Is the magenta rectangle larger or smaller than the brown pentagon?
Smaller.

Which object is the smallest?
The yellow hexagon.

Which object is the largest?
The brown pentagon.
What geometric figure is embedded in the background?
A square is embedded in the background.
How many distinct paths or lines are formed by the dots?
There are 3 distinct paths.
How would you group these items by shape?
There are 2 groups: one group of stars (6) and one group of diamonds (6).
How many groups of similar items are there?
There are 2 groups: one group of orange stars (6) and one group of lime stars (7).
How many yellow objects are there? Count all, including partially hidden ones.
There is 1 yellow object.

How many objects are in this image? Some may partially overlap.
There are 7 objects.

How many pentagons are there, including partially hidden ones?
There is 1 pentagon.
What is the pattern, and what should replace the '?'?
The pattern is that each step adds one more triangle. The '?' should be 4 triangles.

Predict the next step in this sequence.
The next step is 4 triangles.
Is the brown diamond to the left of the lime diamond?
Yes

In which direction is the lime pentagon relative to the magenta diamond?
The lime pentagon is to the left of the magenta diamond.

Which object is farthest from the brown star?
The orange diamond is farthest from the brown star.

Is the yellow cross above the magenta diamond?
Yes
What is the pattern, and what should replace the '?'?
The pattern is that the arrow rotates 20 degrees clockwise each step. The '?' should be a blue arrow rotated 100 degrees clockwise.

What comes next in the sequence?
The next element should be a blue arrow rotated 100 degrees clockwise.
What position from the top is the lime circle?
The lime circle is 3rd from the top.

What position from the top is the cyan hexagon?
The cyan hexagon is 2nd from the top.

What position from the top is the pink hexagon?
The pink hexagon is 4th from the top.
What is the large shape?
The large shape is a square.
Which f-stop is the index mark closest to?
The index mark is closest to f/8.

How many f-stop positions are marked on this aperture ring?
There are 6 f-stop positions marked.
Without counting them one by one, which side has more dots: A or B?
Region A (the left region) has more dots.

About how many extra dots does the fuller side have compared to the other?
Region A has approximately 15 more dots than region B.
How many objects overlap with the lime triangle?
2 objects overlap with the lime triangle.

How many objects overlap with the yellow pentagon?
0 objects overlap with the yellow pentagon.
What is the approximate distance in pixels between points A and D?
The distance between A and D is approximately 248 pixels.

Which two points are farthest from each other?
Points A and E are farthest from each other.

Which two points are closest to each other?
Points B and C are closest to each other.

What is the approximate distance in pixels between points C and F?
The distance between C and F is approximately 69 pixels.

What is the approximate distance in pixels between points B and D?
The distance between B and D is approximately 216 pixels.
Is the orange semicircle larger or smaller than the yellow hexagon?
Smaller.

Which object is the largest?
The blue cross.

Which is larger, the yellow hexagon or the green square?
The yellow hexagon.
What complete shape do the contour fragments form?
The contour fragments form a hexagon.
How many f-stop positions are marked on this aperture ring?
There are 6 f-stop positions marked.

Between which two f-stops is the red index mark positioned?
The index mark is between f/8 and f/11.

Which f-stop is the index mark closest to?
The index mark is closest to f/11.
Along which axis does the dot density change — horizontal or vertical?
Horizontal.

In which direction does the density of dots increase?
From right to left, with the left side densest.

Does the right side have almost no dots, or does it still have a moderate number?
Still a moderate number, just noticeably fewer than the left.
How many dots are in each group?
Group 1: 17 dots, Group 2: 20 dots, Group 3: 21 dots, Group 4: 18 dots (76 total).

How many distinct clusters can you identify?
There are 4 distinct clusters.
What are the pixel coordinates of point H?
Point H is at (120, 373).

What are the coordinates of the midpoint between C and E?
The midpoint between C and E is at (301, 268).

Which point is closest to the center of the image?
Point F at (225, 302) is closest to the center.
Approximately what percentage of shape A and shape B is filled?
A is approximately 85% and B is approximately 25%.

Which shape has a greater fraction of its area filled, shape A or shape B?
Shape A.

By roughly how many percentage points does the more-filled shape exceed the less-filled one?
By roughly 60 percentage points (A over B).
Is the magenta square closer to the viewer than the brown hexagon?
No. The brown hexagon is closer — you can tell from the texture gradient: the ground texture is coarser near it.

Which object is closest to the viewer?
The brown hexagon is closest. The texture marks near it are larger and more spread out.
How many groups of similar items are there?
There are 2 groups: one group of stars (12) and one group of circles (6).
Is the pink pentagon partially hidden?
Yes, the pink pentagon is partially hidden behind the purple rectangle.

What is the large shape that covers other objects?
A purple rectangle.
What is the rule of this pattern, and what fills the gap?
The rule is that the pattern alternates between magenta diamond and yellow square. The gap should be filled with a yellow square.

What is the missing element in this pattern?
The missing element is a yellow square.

### EXERCISE BRIEF
Repeat each record exactly. Omit nothing.

### COMPLETED EXERCISE
Is the magenta rectangle larger or smaller than the brown pentagon?
Smaller.

Which object is the smallest?
The yellow hexagon.

Which object is the largest?
The brown pentagon.
What geometric figure is embedded in the background?
A square is embedded in the background.
How many distinct paths or lines are formed by the dots?
There are 3 distinct paths.
How would you group these items by shape?
There are 2 groups: one group of stars (6) and one group of diamonds (6).
How many groups of similar items are there?
There are 2 groups: one group of orange stars (6) and one group of lime stars (7).
How many yellow objects are there? Count all, including partially hidden ones.
There is 1 yellow object.

How many objects are in this image? Some may partially overlap.
There are 7 objects.

How many pentagons are there, including partially hidden ones?
There is 1 pentagon.
What is the pattern, and what should replace the '?'?
The pattern is that each step adds one more triangle. The '?' should be 4 triangles.

Predict the next step in this sequence.
The next step is 4 triangles.
Is the brown diamond to the left of the lime diamond?
Yes

In which direction is the lime pentagon relative to the magenta diamond?
The lime pentagon is to the left of the magenta diamond.

Which object is farthest from the brown star?
The orange diamond is farthest from the brown star.

Is the yellow cross above the magenta diamond?
Yes
What is the pattern, and what should replace the '?'?
The pattern is that the arrow rotates 20 degrees clockwise each step. The '?' should be a blue arrow rotated 100 degrees clockwise.

What comes next in the sequence?
The next element should be a blue arrow rotated 100 degrees clockwise.
What position from the top is the lime circle?
The lime circle is 3rd from the top.

What position from the top is the cyan hexagon?
The cyan hexagon is 2nd from the top.

What position from the top is the pink hexagon?
The pink hexagon is 4th from the top.
What is the large shape?
The large shape is a square.
Which f-stop is the index mark closest to?
The index mark is closest to f/8.

How many f-stop positions are marked on this aperture ring?
There are 6 f-stop positions marked.
Without counting them one by one, which side has more dots: A or B?
Region A (the left region) has more dots.

About how many extra dots does the fuller side have compared to the other?
Region A has approximately 15 more dots than region B.
How many objects overlap with the lime triangle?
2 objects overlap with the lime triangle.

How many objects overlap with the yellow pentagon?
0 objects overlap with the yellow pentagon.
What is the approximate distance in pixels between points A and D?
The distance between A and D is approximately 248 pixels.

Which two points are farthest from each other?
Points A and E are farthest from each other.

Which two points are closest to each other?
Points B and C are closest to each other.

What is the approximate distance in pixels between points C and F?
The distance between C and F is approximately 69 pixels.

What is the approximate distance in pixels between points B and D?
The distance between B and D is approximately 216 pixels.
Is the orange semicircle larger or smaller than the yellow hexagon?
Smaller.

Which object is the largest?
The blue cross.

Which is larger, the yellow hexagon or the green square?
The yellow hexagon.
What complete shape do the contour fragments form?
The contour fragments form a hexagon.
How many f-stop positions are marked on this aperture ring?
There are 6 f-stop positions marked.

Between which two f-stops is the red index mark positioned?
The index mark is between f/8 and f/11.

Which f-stop is the index mark closest to?
The index mark is closest to f/11.
Along which axis does the dot density change — horizontal or vertical?
Horizontal.

In which direction does the density of dots increase?
From right to left, with the left side densest.

Does the right side have almost no dots, or does it still have a moderate number?
Still a moderate number, just noticeably fewer than the left.
How many dots are in each group?
Group 1: 17 dots, Group 2: 20 dots, Group 3: 21 dots, Group 4: 18 dots (76 total).

How many distinct clusters can you identify?
There are 4 distinct clusters.
What are the pixel coordinates of point H?
Point H is at (120, 373).

What are the coordinates of the midpoint between C and E?
The midpoint between C and E is at (301, 268).

Which point is closest to the center of the image?
Point F at (225, 302) is closest to the center.
Approximately what percentage of shape A and shape B is filled?
A is approximately 85% and B is approximately 25%.

Which shape has a greater fraction of its area filled, shape A or shape B?
Shape A.

By roughly how many percentage points does the more-filled shape exceed the less-filled one?
By roughly 60 percentage points (A over B).
Is the magenta square closer to the viewer than the brown hexagon?
No. The brown hexagon is closer — you can tell from the texture gradient: the ground texture is coarser near it.

Which object is closest to the viewer?
The brown hexagon is closest. The texture marks near it are larger and more spread out.
How many groups of similar items are there?
There are 2 groups: one group of stars (12) and one group of circles (6).
Is the pink pentagon partially hidden?
Yes, the pink pentagon is partially hidden behind the purple rectangle.

What is the large shape that covers other objects?
A purple rectangle.
What is the rule of this pattern, and what fills the gap?
The rule is that the pattern alternates between magenta diamond and yellow square. The gap should be filled with a yellow square.

What is the missing element in this pattern?
The missing element is a yellow square.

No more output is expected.